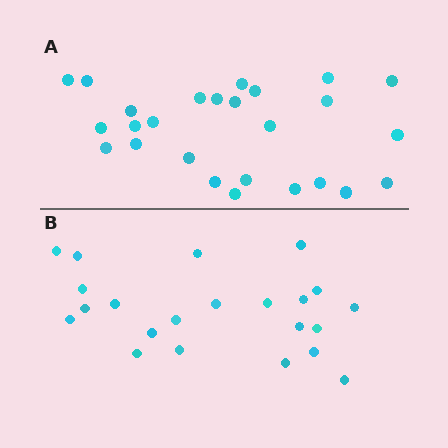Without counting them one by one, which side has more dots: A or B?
Region A (the top region) has more dots.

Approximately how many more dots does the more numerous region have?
Region A has about 4 more dots than region B.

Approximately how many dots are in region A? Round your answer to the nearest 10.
About 30 dots. (The exact count is 26, which rounds to 30.)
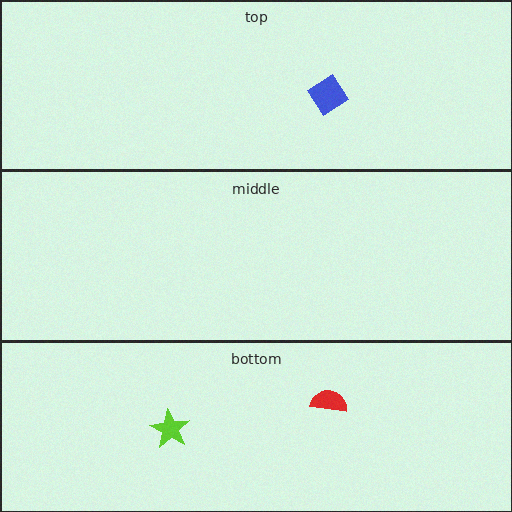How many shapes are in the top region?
1.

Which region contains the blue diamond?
The top region.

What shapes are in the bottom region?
The lime star, the red semicircle.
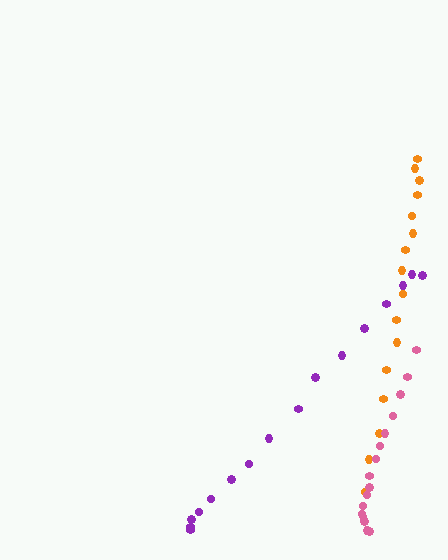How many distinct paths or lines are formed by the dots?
There are 3 distinct paths.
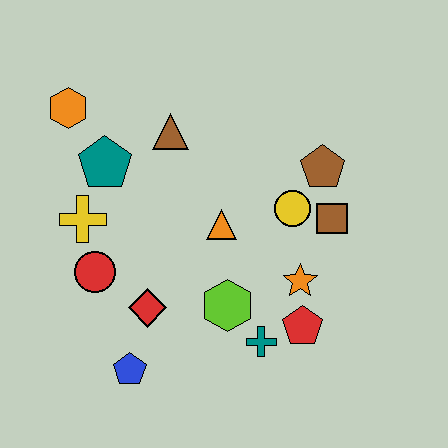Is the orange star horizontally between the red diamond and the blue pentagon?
No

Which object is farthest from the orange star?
The orange hexagon is farthest from the orange star.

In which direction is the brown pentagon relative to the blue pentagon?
The brown pentagon is above the blue pentagon.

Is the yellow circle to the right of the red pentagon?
No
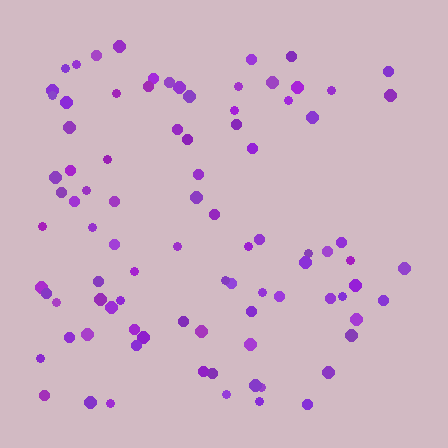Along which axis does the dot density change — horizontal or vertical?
Horizontal.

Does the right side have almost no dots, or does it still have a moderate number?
Still a moderate number, just noticeably fewer than the left.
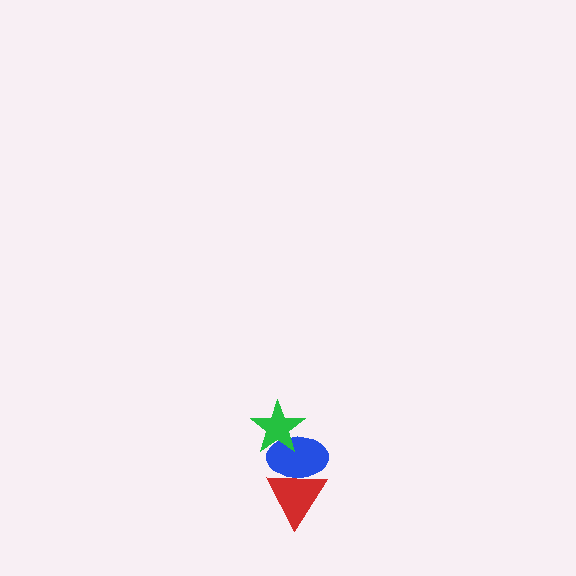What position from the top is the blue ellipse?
The blue ellipse is 2nd from the top.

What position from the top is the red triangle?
The red triangle is 3rd from the top.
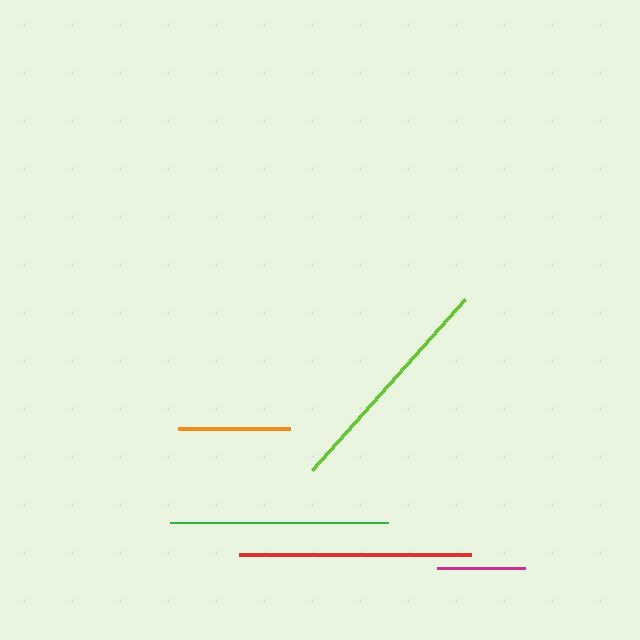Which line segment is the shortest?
The magenta line is the shortest at approximately 88 pixels.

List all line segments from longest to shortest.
From longest to shortest: red, lime and green (about equal), orange, magenta.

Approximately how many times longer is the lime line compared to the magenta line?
The lime line is approximately 2.6 times the length of the magenta line.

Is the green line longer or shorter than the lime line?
The lime and green lines are approximately the same length (about 230 and 218 pixels).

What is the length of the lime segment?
The lime segment is approximately 230 pixels long.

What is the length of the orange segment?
The orange segment is approximately 112 pixels long.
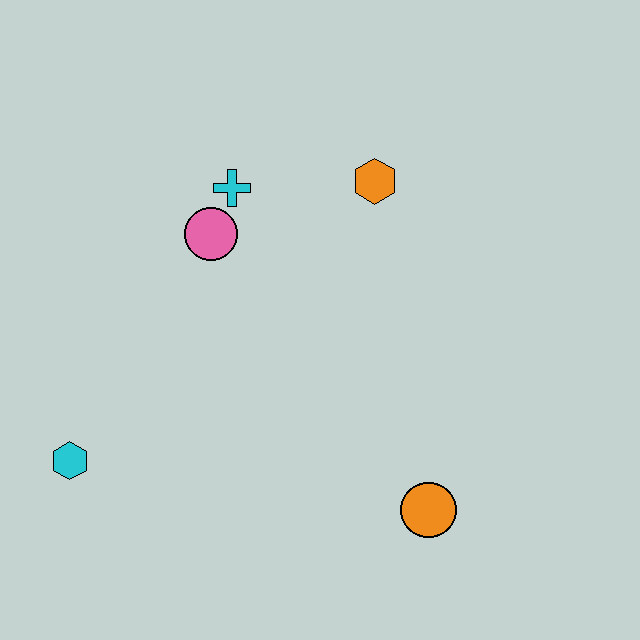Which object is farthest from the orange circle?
The cyan cross is farthest from the orange circle.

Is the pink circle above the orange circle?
Yes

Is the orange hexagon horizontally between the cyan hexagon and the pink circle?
No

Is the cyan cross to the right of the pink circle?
Yes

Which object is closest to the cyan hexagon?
The pink circle is closest to the cyan hexagon.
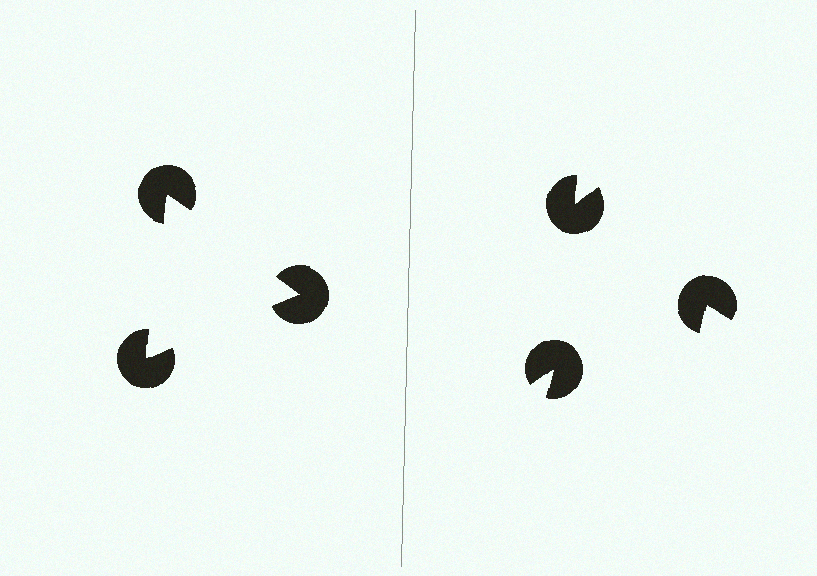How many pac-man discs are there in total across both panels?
6 — 3 on each side.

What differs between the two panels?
The pac-man discs are positioned identically on both sides; only the wedge orientations differ. On the left they align to a triangle; on the right they are misaligned.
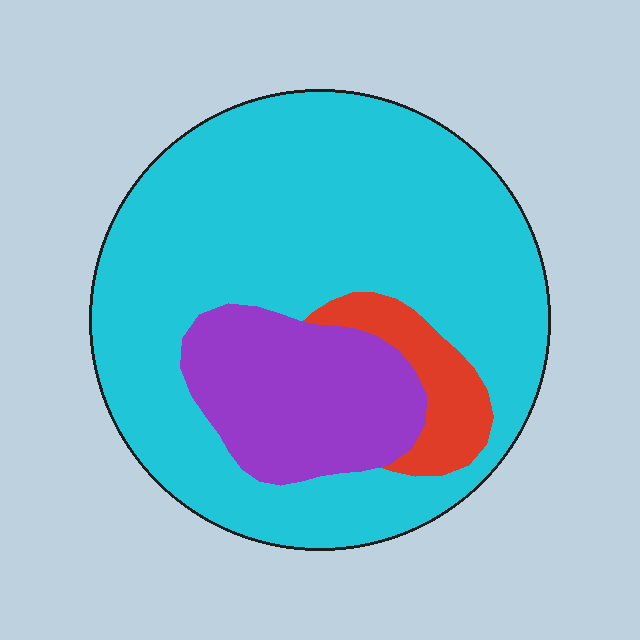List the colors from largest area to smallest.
From largest to smallest: cyan, purple, red.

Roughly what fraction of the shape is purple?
Purple takes up about one fifth (1/5) of the shape.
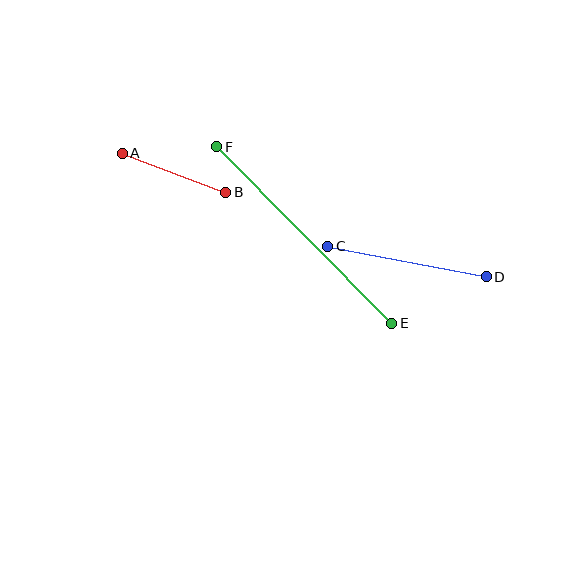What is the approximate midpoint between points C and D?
The midpoint is at approximately (407, 261) pixels.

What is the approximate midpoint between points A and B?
The midpoint is at approximately (174, 173) pixels.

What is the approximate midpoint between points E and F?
The midpoint is at approximately (304, 235) pixels.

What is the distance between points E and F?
The distance is approximately 249 pixels.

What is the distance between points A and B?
The distance is approximately 111 pixels.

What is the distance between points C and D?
The distance is approximately 161 pixels.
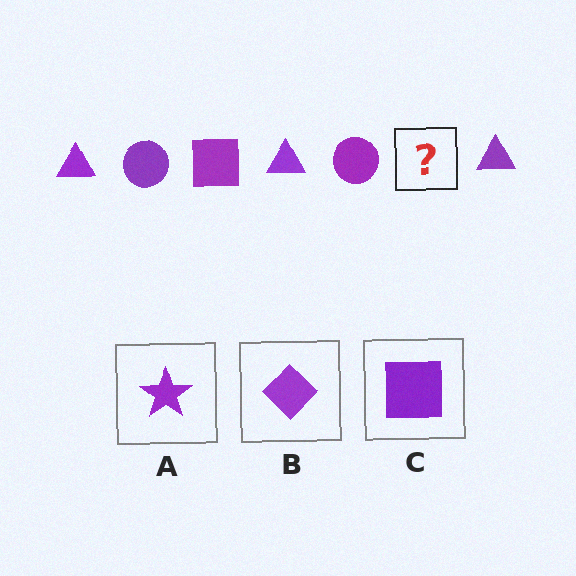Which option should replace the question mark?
Option C.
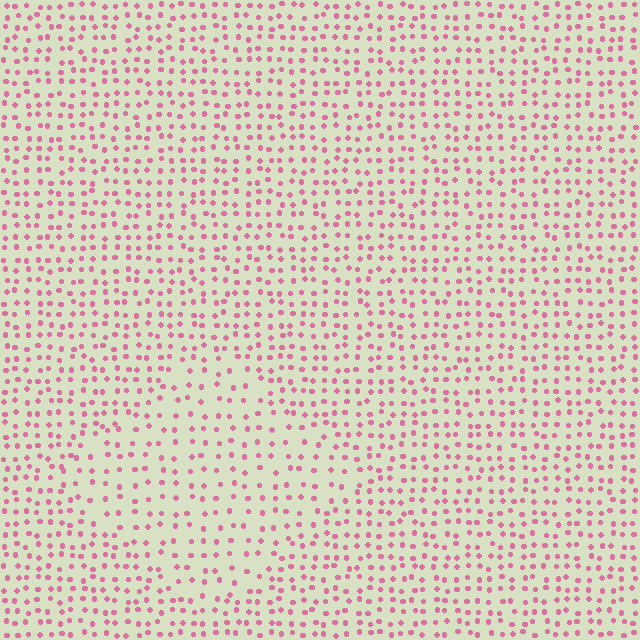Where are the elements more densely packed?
The elements are more densely packed outside the diamond boundary.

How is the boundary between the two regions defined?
The boundary is defined by a change in element density (approximately 1.6x ratio). All elements are the same color, size, and shape.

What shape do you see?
I see a diamond.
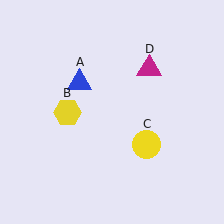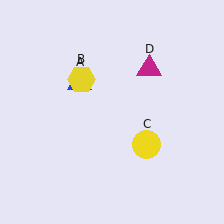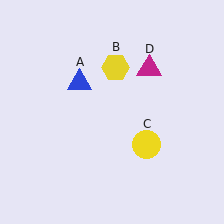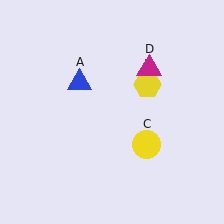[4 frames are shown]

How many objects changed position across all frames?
1 object changed position: yellow hexagon (object B).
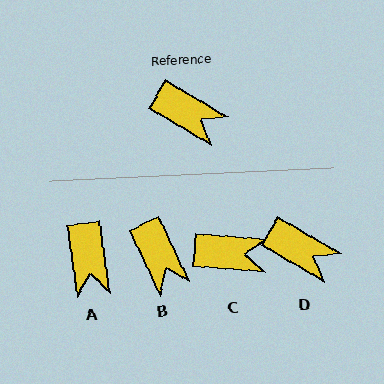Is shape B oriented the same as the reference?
No, it is off by about 34 degrees.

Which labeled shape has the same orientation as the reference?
D.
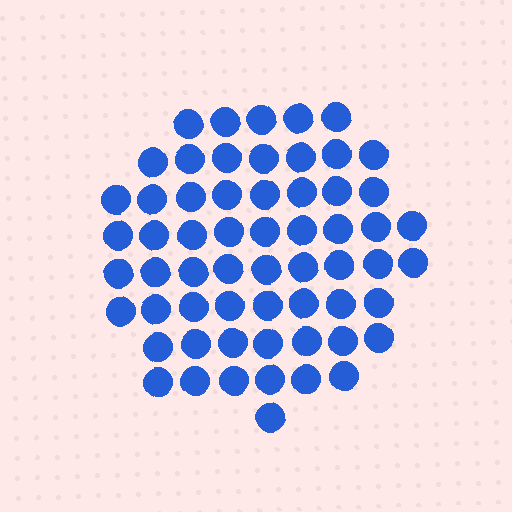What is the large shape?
The large shape is a circle.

—————

# TASK INSTRUCTIONS:
Omit the pictures. Transcribe every record exactly.

# WRITTEN SOLUTION:
Without counting them one by one, which side has more dots: A or B?
Region A (the top region) has more dots.

Approximately how many more dots does the more numerous region have?
Region A has about 4 more dots than region B.

Approximately how many dots are in region A? Round your answer to the nearest 10.
About 30 dots. (The exact count is 26, which rounds to 30.)
How many shapes are in the top region?
1.

Which region contains the blue diamond?
The top region.

What shapes are in the bottom region?
The lime star, the red semicircle.
How many distinct paths or lines are formed by the dots?
There are 3 distinct paths.
Is the orange star horizontally between the red diamond and the blue pentagon?
No

Which object is farthest from the orange star?
The orange hexagon is farthest from the orange star.

In which direction is the brown pentagon relative to the blue pentagon?
The brown pentagon is above the blue pentagon.

Is the yellow circle to the right of the red pentagon?
No
Along which axis does the dot density change — horizontal or vertical?
Horizontal.

Does the right side have almost no dots, or does it still have a moderate number?
Still a moderate number, just noticeably fewer than the left.
What position from the top is the blue ellipse?
The blue ellipse is 2nd from the top.

What position from the top is the red triangle?
The red triangle is 3rd from the top.
Which line segment is the shortest?
The magenta line is the shortest at approximately 88 pixels.

List all line segments from longest to shortest.
From longest to shortest: red, lime and green (about equal), orange, magenta.

Approximately how many times longer is the lime line compared to the magenta line?
The lime line is approximately 2.6 times the length of the magenta line.

Is the green line longer or shorter than the lime line?
The lime and green lines are approximately the same length (about 230 and 218 pixels).

What is the length of the lime segment?
The lime segment is approximately 230 pixels long.

What is the length of the orange segment?
The orange segment is approximately 112 pixels long.
Which object is farthest from the orange circle?
The cyan cross is farthest from the orange circle.

Is the pink circle above the orange circle?
Yes

Is the orange hexagon horizontally between the cyan hexagon and the pink circle?
No

Is the cyan cross to the right of the pink circle?
Yes

Which object is closest to the cyan hexagon?
The pink circle is closest to the cyan hexagon.
How many pac-man discs are there in total across both panels?
6 — 3 on each side.

What differs between the two panels?
The pac-man discs are positioned identically on both sides; only the wedge orientations differ. On the left they align to a triangle; on the right they are misaligned.
List the colors from largest area to smallest.
From largest to smallest: cyan, purple, red.

Roughly what fraction of the shape is purple?
Purple takes up about one fifth (1/5) of the shape.
What is the approximate midpoint between points C and D?
The midpoint is at approximately (407, 261) pixels.

What is the approximate midpoint between points A and B?
The midpoint is at approximately (174, 173) pixels.

What is the approximate midpoint between points E and F?
The midpoint is at approximately (304, 235) pixels.

What is the distance between points E and F?
The distance is approximately 249 pixels.

What is the distance between points A and B?
The distance is approximately 111 pixels.

What is the distance between points C and D?
The distance is approximately 161 pixels.
Which option should replace the question mark?
Option C.
Where are the elements more densely packed?
The elements are more densely packed outside the diamond boundary.

How is the boundary between the two regions defined?
The boundary is defined by a change in element density (approximately 1.6x ratio). All elements are the same color, size, and shape.

What shape do you see?
I see a diamond.
[4 frames are shown]

How many objects changed position across all frames?
1 object changed position: yellow hexagon (object B).
Is shape B oriented the same as the reference?
No, it is off by about 34 degrees.

Which labeled shape has the same orientation as the reference?
D.
What is the large shape?
The large shape is a circle.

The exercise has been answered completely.